### [EXERCISE OBJECTIVE]
Take the records below and extract, word for word, the lines from the one containing "What is the pattern" through the final line, inclusive. Omit pictures.

(Visual perception records)
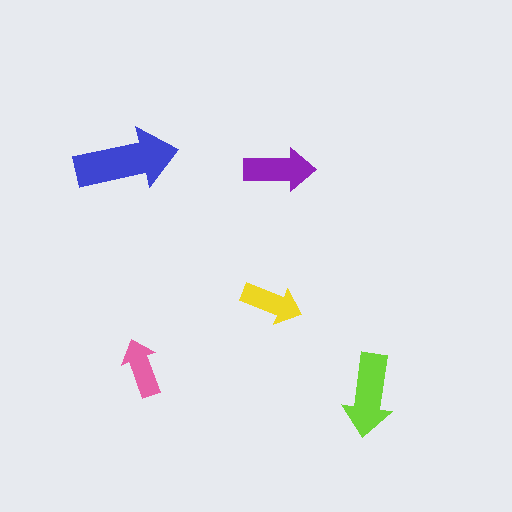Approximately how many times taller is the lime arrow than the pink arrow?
About 1.5 times taller.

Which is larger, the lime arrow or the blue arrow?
The blue one.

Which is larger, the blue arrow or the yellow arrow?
The blue one.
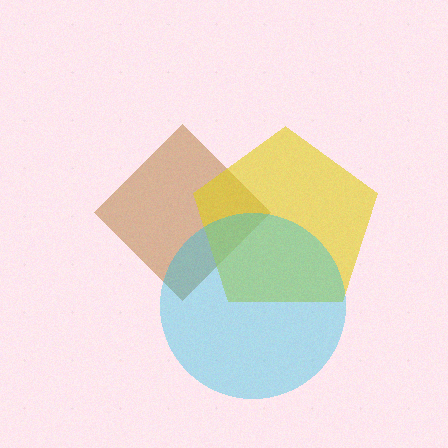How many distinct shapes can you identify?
There are 3 distinct shapes: a brown diamond, a yellow pentagon, a cyan circle.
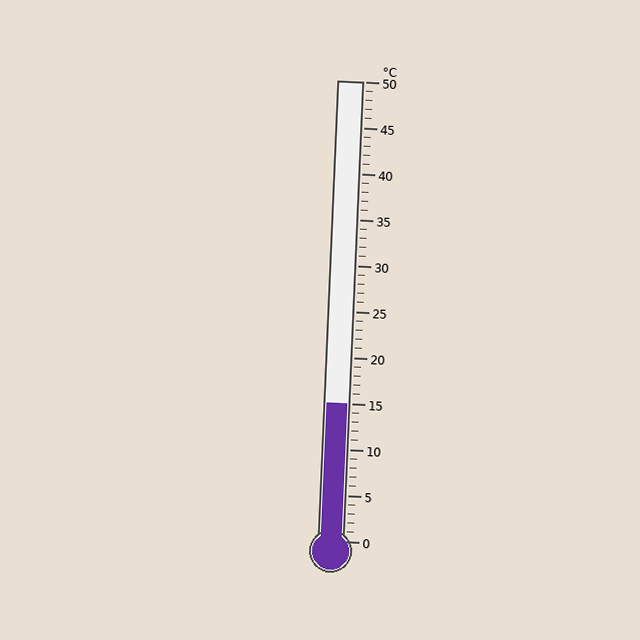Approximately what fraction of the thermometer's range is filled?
The thermometer is filled to approximately 30% of its range.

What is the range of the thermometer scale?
The thermometer scale ranges from 0°C to 50°C.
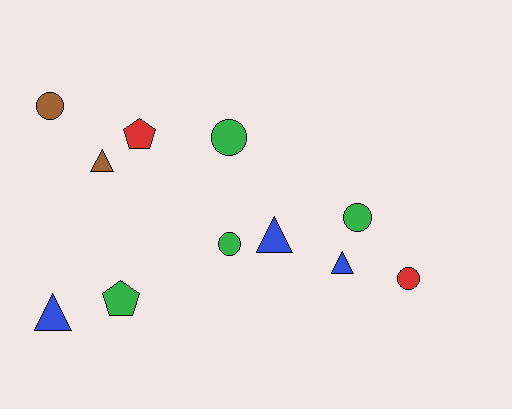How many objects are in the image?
There are 11 objects.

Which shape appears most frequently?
Circle, with 5 objects.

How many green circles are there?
There are 3 green circles.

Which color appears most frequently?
Green, with 4 objects.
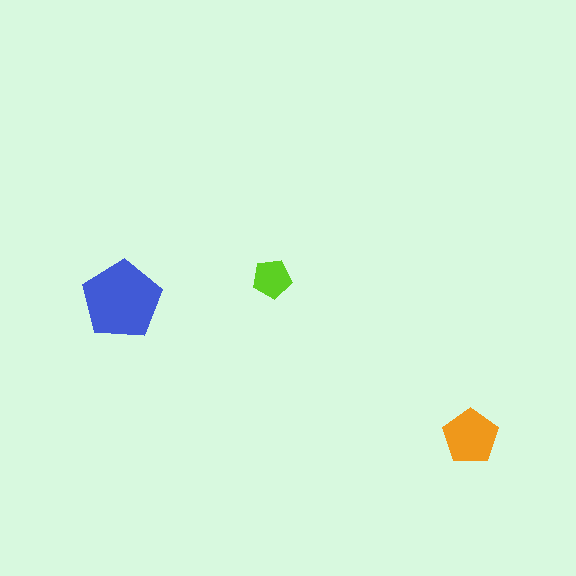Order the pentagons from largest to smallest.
the blue one, the orange one, the lime one.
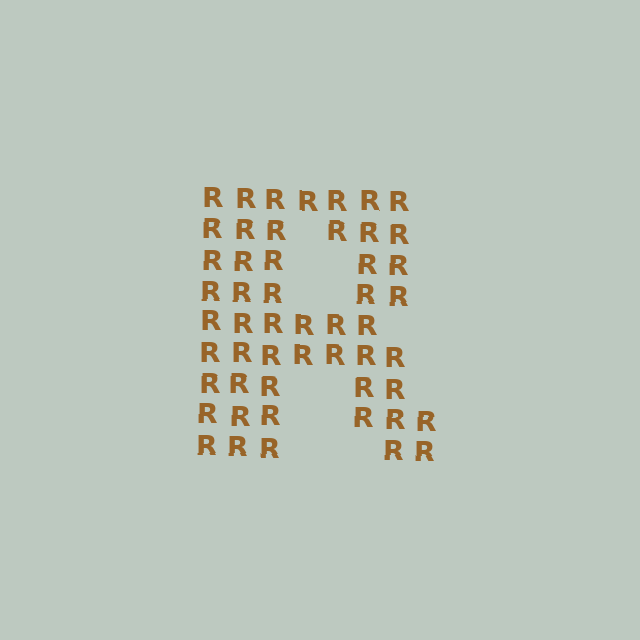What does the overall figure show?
The overall figure shows the letter R.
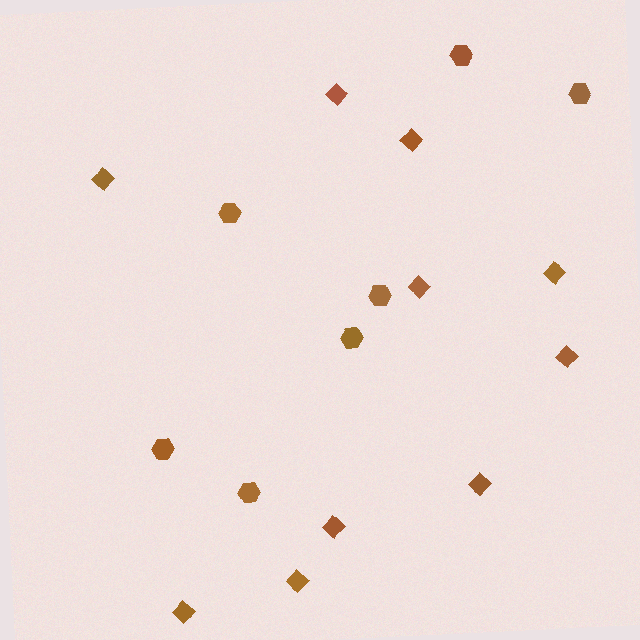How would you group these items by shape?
There are 2 groups: one group of hexagons (7) and one group of diamonds (10).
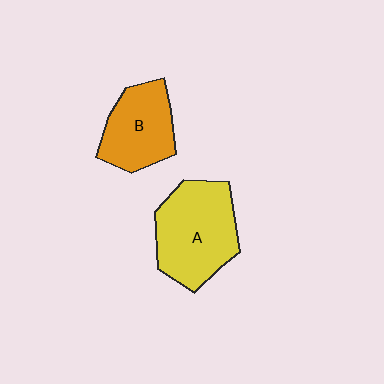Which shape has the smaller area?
Shape B (orange).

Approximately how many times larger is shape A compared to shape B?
Approximately 1.4 times.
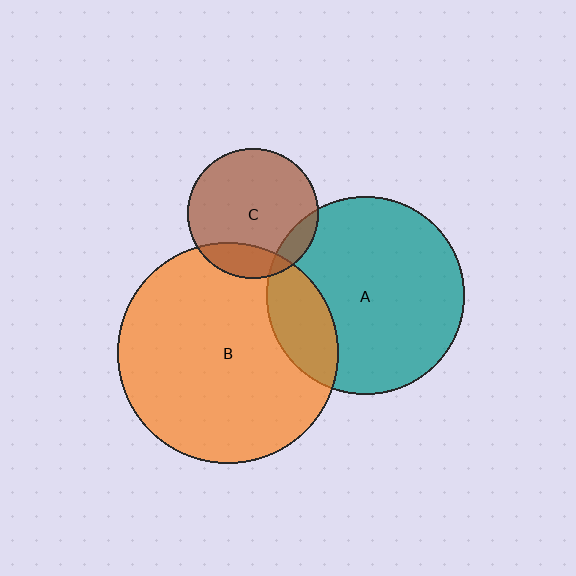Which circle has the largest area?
Circle B (orange).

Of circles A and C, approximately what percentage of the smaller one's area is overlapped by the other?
Approximately 10%.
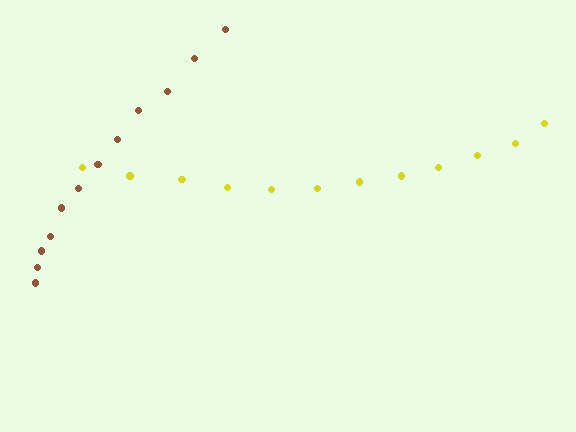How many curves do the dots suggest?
There are 2 distinct paths.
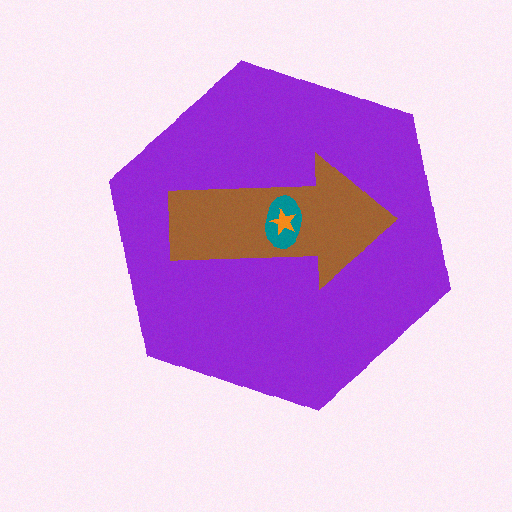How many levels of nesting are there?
4.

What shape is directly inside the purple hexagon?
The brown arrow.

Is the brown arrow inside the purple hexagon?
Yes.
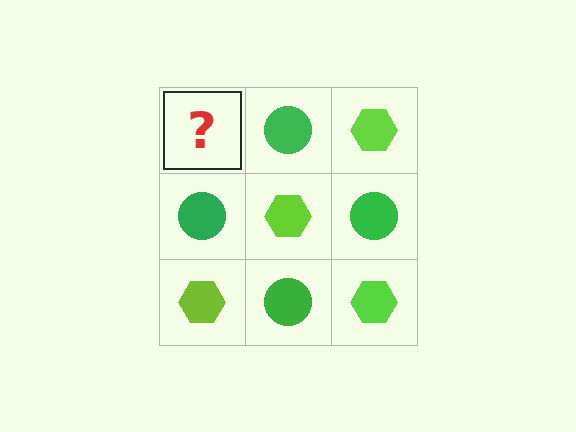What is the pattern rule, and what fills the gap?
The rule is that it alternates lime hexagon and green circle in a checkerboard pattern. The gap should be filled with a lime hexagon.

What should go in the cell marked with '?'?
The missing cell should contain a lime hexagon.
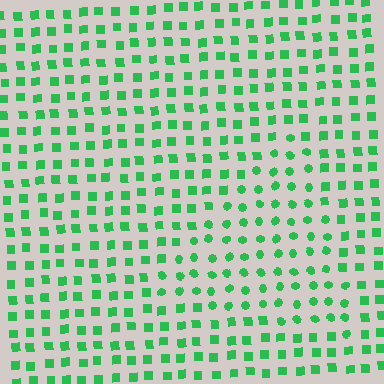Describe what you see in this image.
The image is filled with small green elements arranged in a uniform grid. A triangle-shaped region contains circles, while the surrounding area contains squares. The boundary is defined purely by the change in element shape.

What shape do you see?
I see a triangle.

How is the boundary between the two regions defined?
The boundary is defined by a change in element shape: circles inside vs. squares outside. All elements share the same color and spacing.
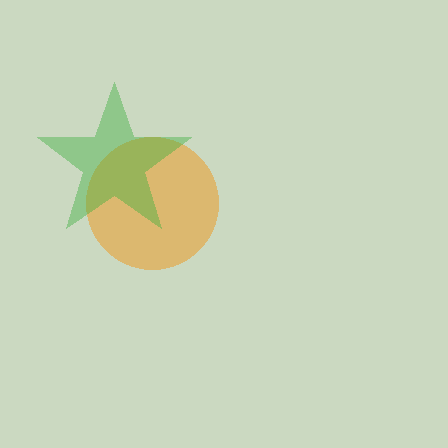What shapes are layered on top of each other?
The layered shapes are: an orange circle, a green star.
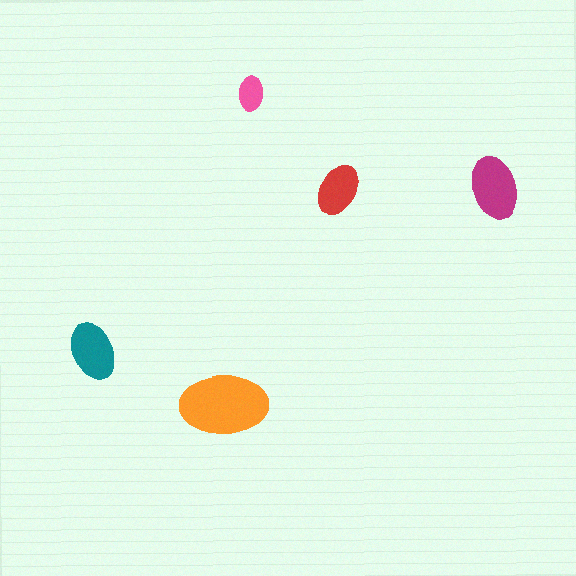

### [EXERCISE SOLUTION]
What is the pattern rule, and what fills the gap?
The rule is that it alternates lime hexagon and green circle in a checkerboard pattern. The gap should be filled with a lime hexagon.

What should go in the cell marked with '?'?
The missing cell should contain a lime hexagon.
Describe what you see in this image.
The image is filled with small green elements arranged in a uniform grid. A triangle-shaped region contains circles, while the surrounding area contains squares. The boundary is defined purely by the change in element shape.

What shape do you see?
I see a triangle.

How is the boundary between the two regions defined?
The boundary is defined by a change in element shape: circles inside vs. squares outside. All elements share the same color and spacing.
What shapes are layered on top of each other?
The layered shapes are: an orange circle, a green star.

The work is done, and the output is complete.